_WHAT THE TASK ASKS_. Make an exact copy, from the records below, of the lines from the line containing "Predict the next step in this sequence." to the line containing "How many objects overlap with the orange", both lines included, excluding pictures.

_Questions regarding geometric shapes_.

## begin

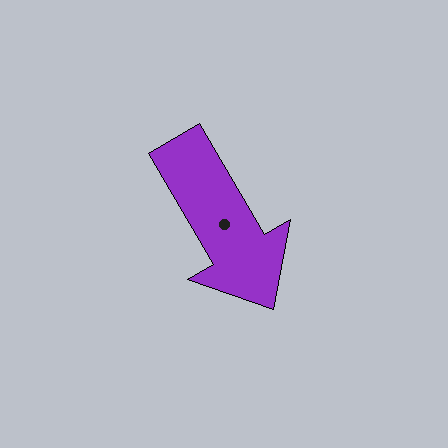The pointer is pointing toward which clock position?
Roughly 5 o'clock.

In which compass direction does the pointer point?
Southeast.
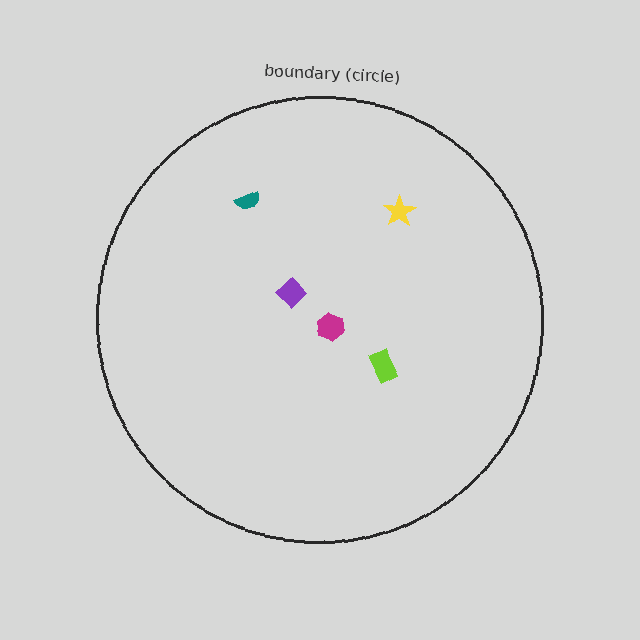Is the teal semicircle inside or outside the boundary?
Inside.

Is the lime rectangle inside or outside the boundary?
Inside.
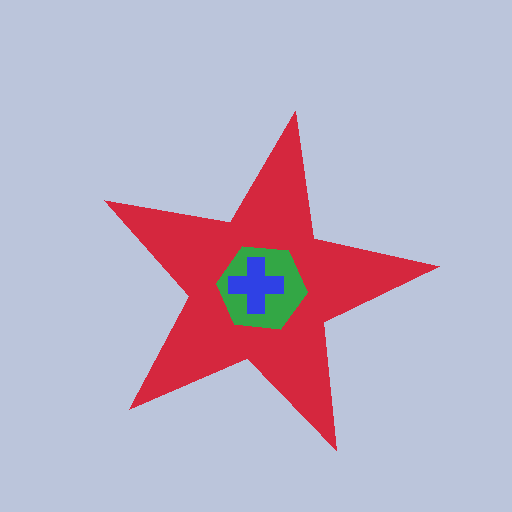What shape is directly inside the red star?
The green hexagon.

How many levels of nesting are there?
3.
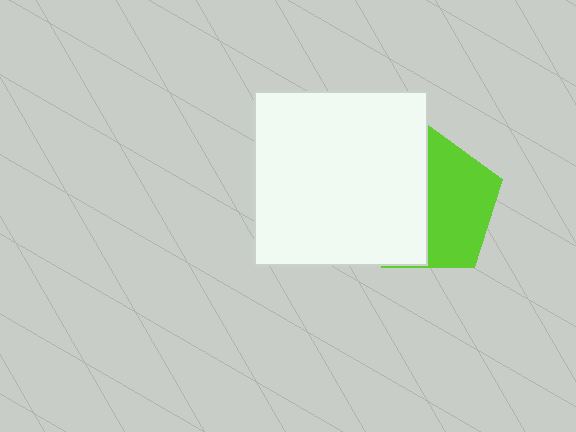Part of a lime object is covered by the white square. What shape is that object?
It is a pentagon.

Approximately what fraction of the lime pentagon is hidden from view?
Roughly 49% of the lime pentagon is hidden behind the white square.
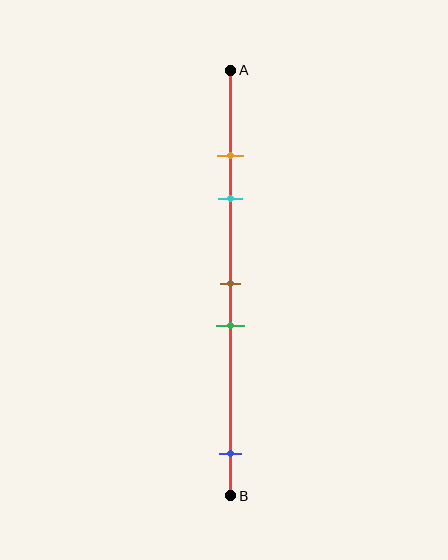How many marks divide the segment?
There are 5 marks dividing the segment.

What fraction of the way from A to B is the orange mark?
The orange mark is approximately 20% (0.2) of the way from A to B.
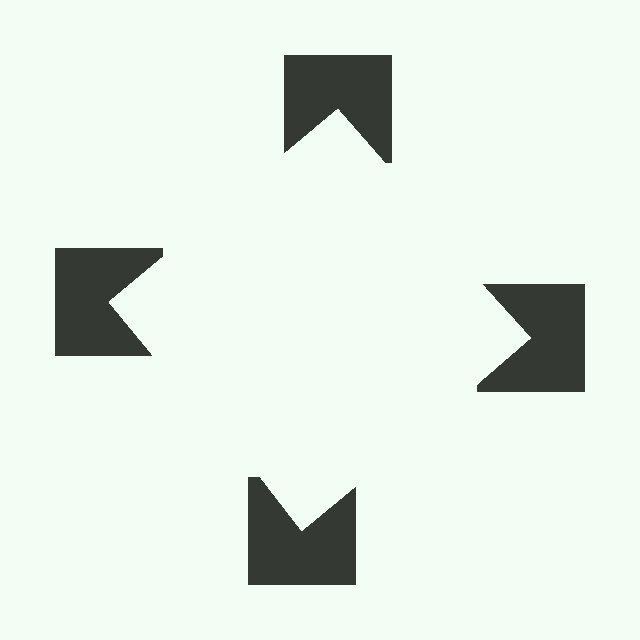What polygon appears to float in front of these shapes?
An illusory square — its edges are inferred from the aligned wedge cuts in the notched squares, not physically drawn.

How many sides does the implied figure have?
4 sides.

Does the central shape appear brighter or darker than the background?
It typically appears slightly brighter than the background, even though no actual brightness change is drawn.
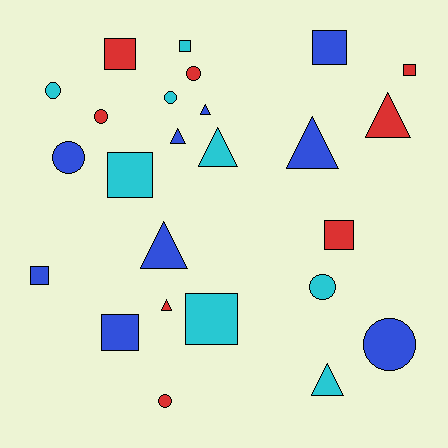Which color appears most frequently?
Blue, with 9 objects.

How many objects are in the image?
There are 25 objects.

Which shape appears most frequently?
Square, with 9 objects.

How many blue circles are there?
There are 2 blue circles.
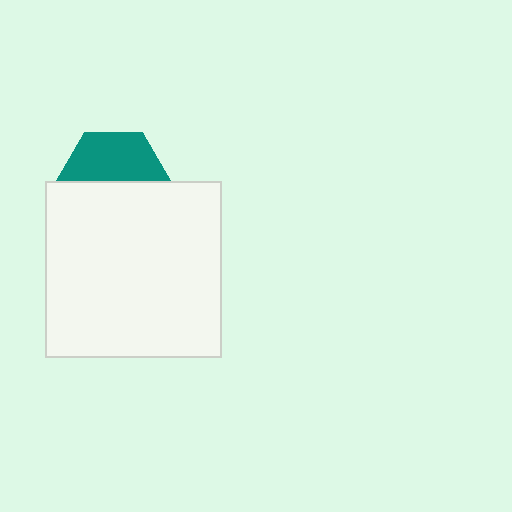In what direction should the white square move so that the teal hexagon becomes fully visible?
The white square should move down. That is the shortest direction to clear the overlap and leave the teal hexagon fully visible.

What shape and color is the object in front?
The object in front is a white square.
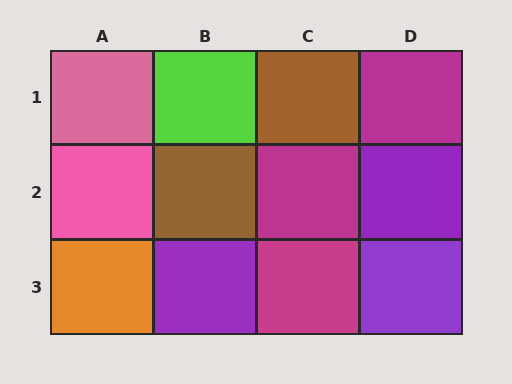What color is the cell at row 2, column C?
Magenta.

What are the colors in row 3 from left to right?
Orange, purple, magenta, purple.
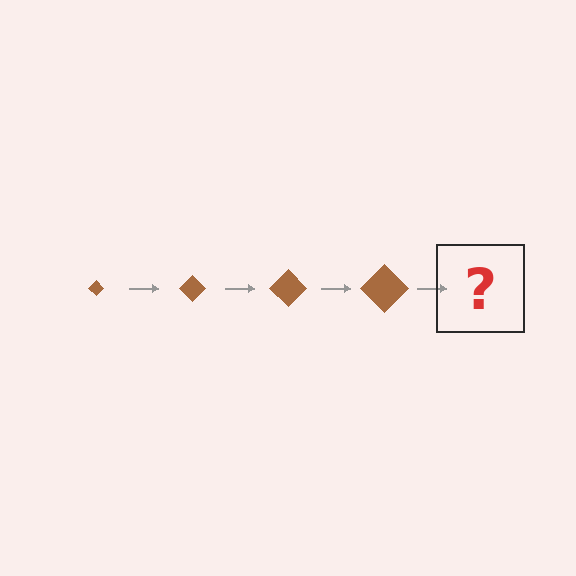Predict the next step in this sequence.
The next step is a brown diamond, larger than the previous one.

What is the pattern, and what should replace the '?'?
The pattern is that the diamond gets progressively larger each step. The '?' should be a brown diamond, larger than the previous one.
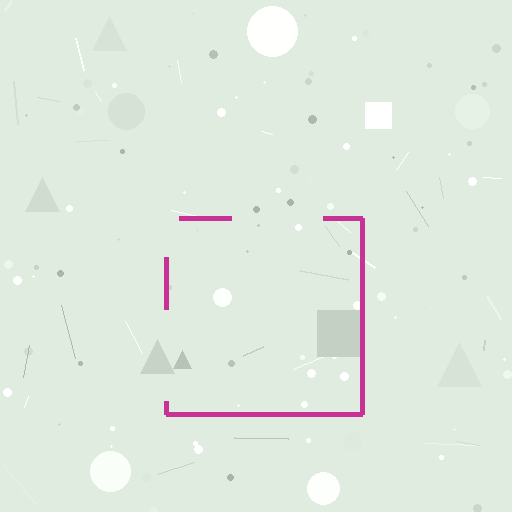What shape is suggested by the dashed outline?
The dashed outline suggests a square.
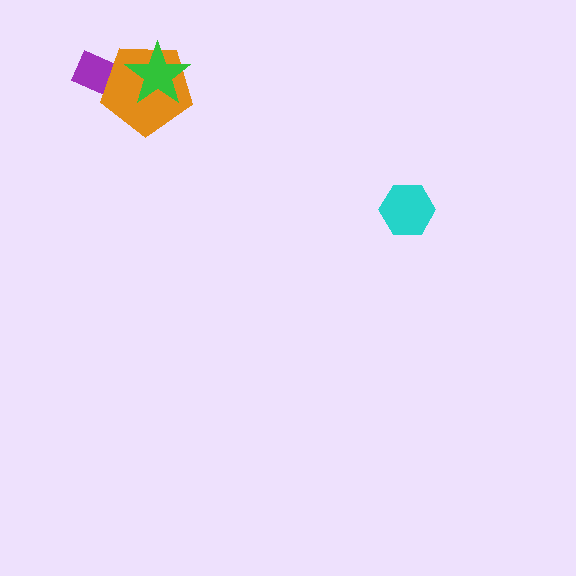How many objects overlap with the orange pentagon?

## end
## begin

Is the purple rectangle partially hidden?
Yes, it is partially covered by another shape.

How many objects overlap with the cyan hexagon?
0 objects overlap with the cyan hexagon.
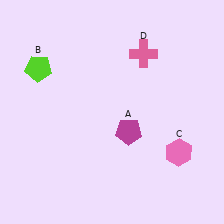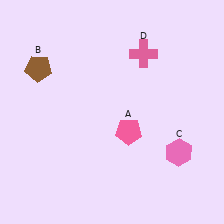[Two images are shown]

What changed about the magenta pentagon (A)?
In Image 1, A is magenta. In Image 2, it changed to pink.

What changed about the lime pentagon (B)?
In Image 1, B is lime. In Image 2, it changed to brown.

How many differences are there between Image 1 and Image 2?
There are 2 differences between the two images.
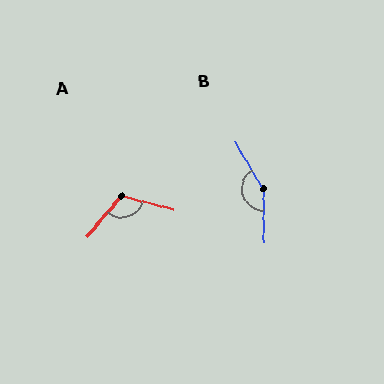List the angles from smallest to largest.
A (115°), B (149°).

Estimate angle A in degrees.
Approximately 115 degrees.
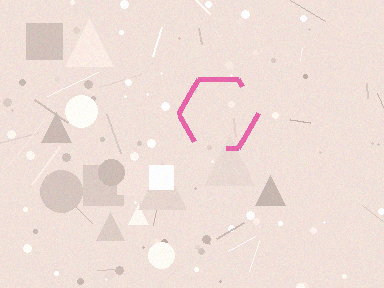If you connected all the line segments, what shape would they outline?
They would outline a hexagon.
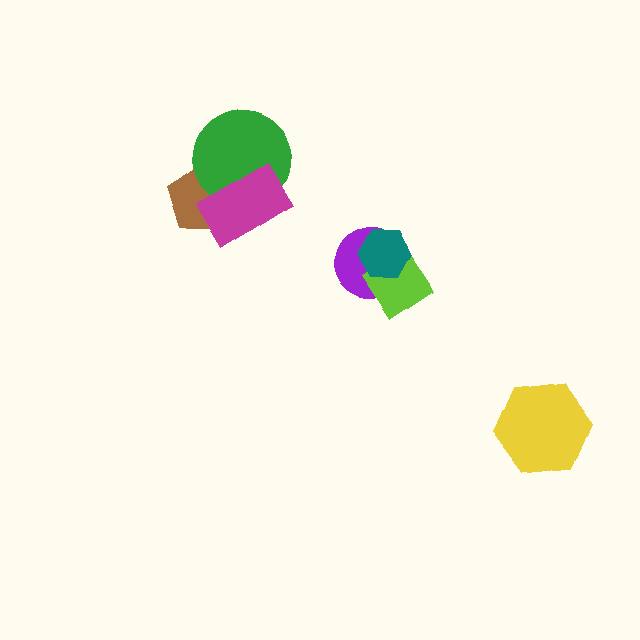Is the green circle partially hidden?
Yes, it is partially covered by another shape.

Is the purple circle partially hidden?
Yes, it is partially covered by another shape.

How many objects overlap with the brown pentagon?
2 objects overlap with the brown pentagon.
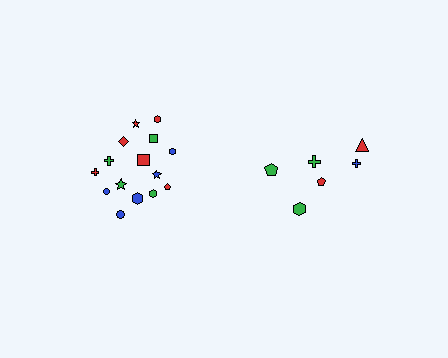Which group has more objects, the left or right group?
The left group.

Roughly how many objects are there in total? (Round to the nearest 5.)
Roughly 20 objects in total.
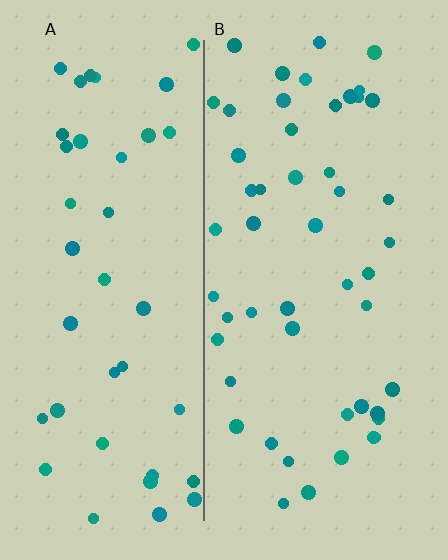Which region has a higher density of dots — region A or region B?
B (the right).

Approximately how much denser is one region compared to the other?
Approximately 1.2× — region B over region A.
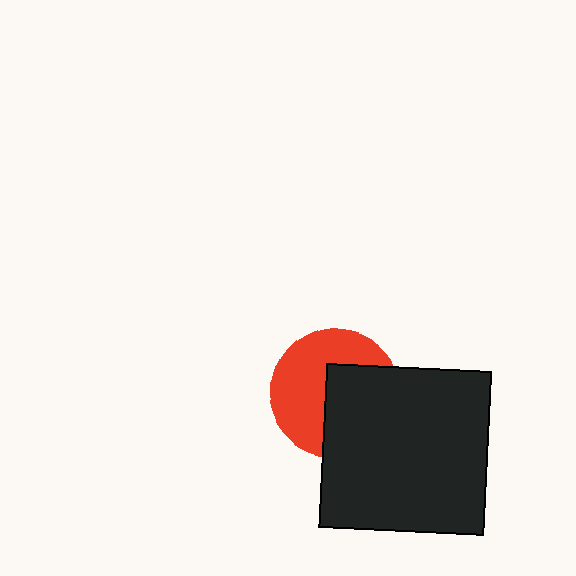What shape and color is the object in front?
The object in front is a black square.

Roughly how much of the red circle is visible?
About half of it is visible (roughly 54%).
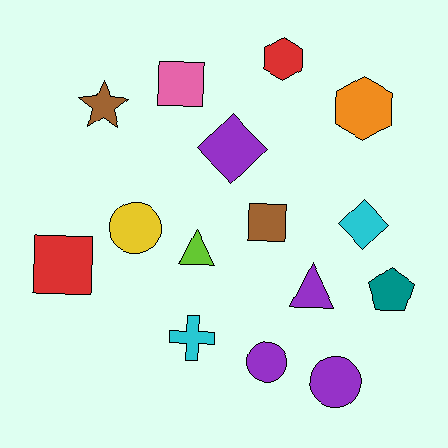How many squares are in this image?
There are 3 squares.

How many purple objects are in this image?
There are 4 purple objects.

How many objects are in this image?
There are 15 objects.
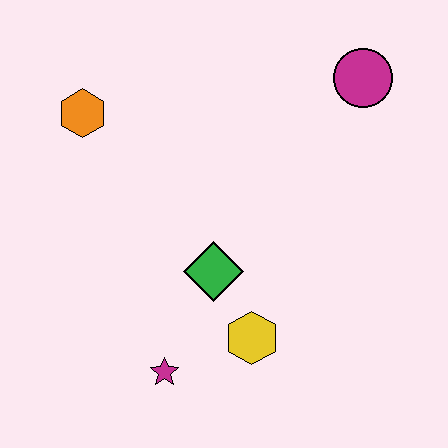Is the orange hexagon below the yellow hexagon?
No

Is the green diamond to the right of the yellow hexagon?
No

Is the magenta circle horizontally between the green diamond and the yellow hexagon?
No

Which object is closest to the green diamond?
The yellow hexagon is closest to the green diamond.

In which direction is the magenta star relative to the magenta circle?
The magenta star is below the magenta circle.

## end

_THE RESPONSE_.
Predict the next step in this sequence.
The next step is a brown diamond, larger than the previous one.

What is the pattern, and what should replace the '?'?
The pattern is that the diamond gets progressively larger each step. The '?' should be a brown diamond, larger than the previous one.
What shape is suggested by the dashed outline?
The dashed outline suggests a square.
How many objects overlap with the orange pentagon?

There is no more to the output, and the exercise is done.